Rows from a shape dataset
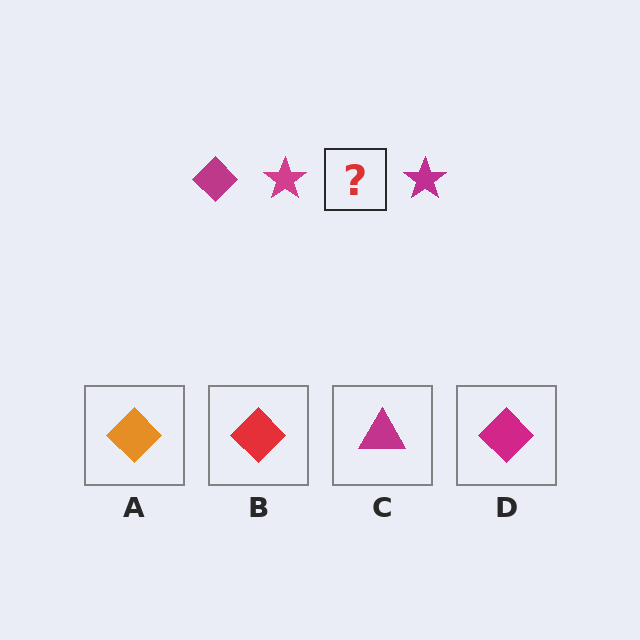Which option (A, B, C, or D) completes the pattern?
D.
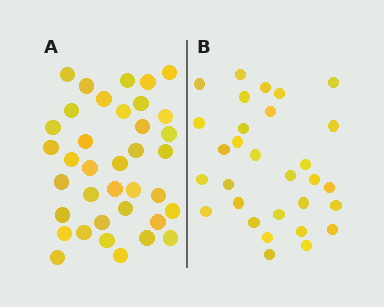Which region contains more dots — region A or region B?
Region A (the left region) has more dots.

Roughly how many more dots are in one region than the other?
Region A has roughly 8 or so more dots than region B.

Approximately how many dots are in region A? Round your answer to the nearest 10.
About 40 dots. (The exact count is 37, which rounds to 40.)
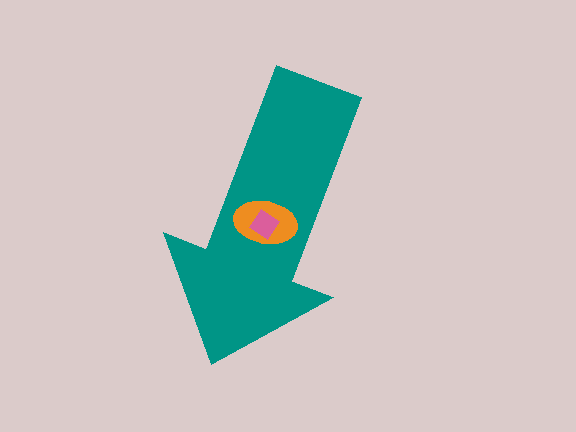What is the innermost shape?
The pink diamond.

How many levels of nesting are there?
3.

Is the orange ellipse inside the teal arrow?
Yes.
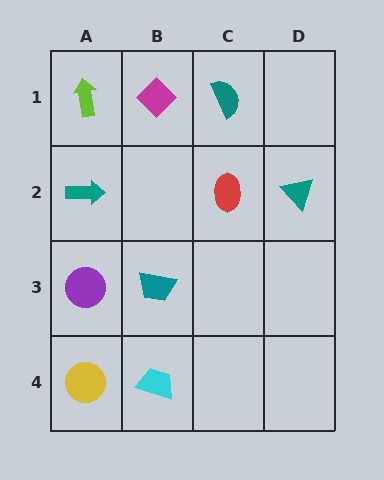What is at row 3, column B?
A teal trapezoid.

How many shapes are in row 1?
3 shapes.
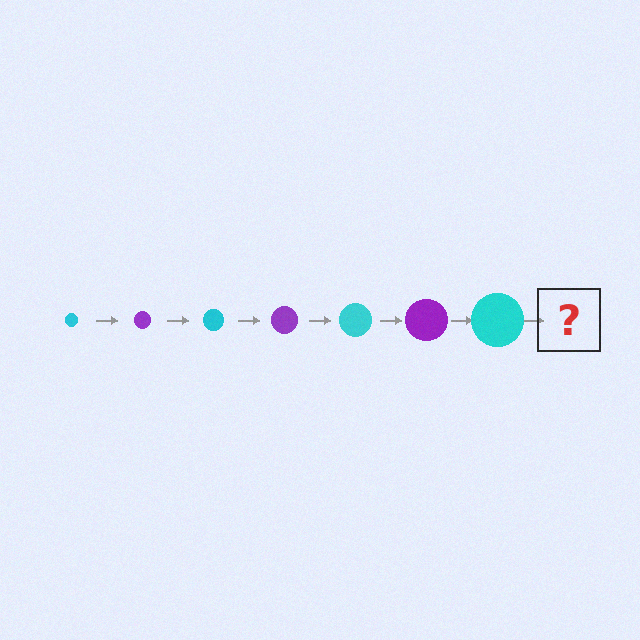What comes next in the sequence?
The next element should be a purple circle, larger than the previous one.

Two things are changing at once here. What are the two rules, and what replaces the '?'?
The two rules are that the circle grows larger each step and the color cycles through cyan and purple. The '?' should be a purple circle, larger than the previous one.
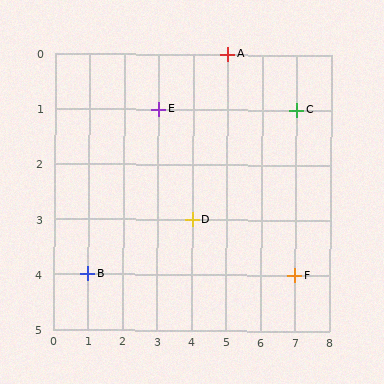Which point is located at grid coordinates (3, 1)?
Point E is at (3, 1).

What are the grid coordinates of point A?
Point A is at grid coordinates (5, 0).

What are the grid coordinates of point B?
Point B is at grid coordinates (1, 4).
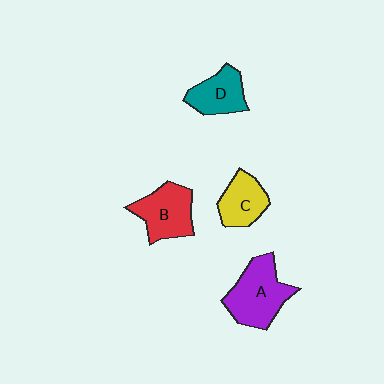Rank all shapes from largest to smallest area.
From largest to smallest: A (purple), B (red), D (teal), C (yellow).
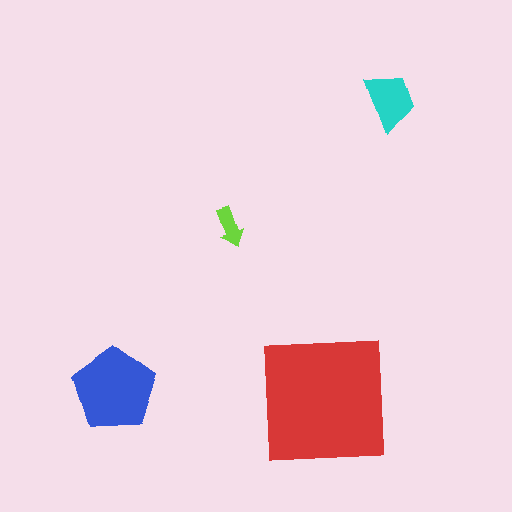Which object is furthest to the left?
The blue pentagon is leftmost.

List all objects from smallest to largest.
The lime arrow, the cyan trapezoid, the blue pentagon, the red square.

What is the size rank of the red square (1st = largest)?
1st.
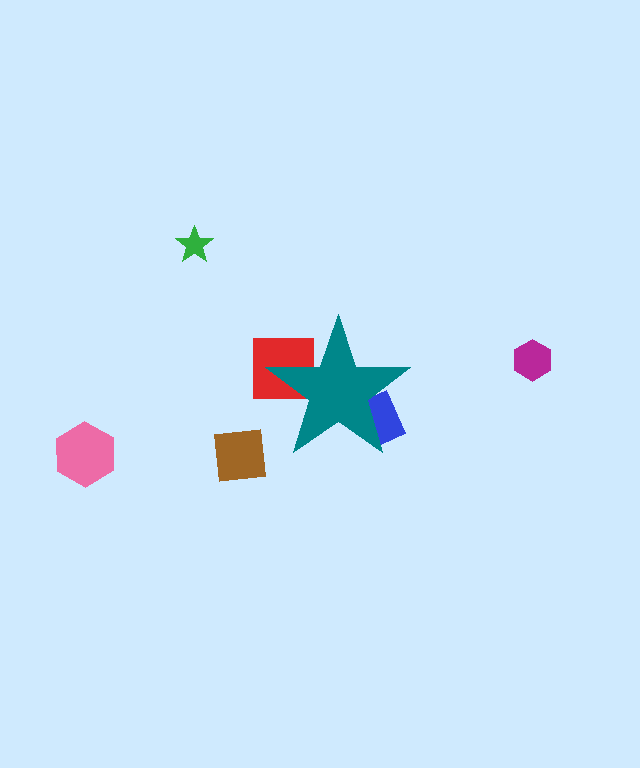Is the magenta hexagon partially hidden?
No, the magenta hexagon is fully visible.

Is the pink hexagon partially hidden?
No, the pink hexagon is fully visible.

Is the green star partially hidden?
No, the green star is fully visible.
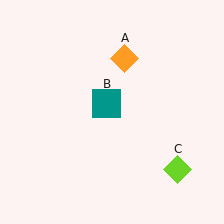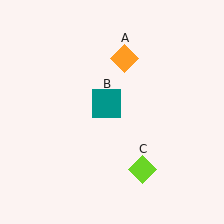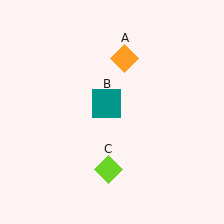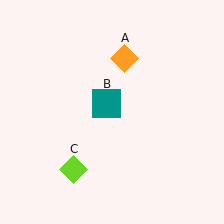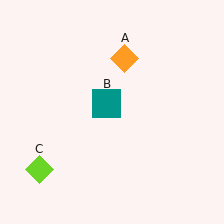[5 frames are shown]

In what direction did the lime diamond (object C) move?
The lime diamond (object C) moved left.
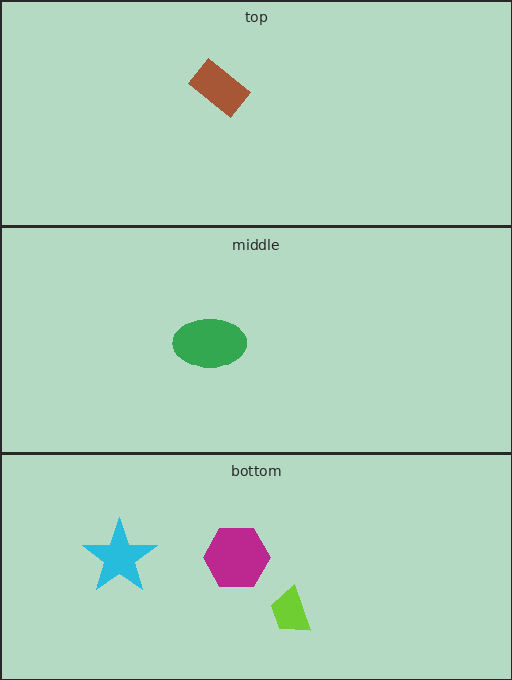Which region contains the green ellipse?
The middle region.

Task directions: Give all the lines above again, character for character, without pictures.

Answer below:
Which option (A, B, C, or D) completes the pattern?
D.
Which region contains more dots — region A or region B?
Region A (the left region) has more dots.

Roughly how many more dots are in one region than the other?
Region A has roughly 8 or so more dots than region B.

Approximately how many dots are in region A? Round your answer to the nearest 10.
About 40 dots. (The exact count is 37, which rounds to 40.)
What is the innermost shape?
The pink diamond.

How many levels of nesting are there?
3.

Is the orange ellipse inside the teal arrow?
Yes.
What is at row 3, column B?
A teal trapezoid.

How many shapes are in row 1?
3 shapes.
What comes next in the sequence?
The next element should be a purple circle, larger than the previous one.

Two things are changing at once here. What are the two rules, and what replaces the '?'?
The two rules are that the circle grows larger each step and the color cycles through cyan and purple. The '?' should be a purple circle, larger than the previous one.
Which point is located at grid coordinates (3, 1)?
Point E is at (3, 1).

What are the grid coordinates of point A?
Point A is at grid coordinates (5, 0).

What are the grid coordinates of point B?
Point B is at grid coordinates (1, 4).
Rank all shapes from largest to smallest area.
From largest to smallest: A (purple), B (red), D (teal), C (yellow).
Which object is furthest to the left?
The blue pentagon is leftmost.

List all objects from smallest to largest.
The lime arrow, the cyan trapezoid, the blue pentagon, the red square.

What is the size rank of the red square (1st = largest)?
1st.
Is the magenta hexagon partially hidden?
No, the magenta hexagon is fully visible.

Is the pink hexagon partially hidden?
No, the pink hexagon is fully visible.

Is the green star partially hidden?
No, the green star is fully visible.
[5 frames are shown]

In what direction did the lime diamond (object C) move?
The lime diamond (object C) moved left.
Which region contains the green ellipse?
The middle region.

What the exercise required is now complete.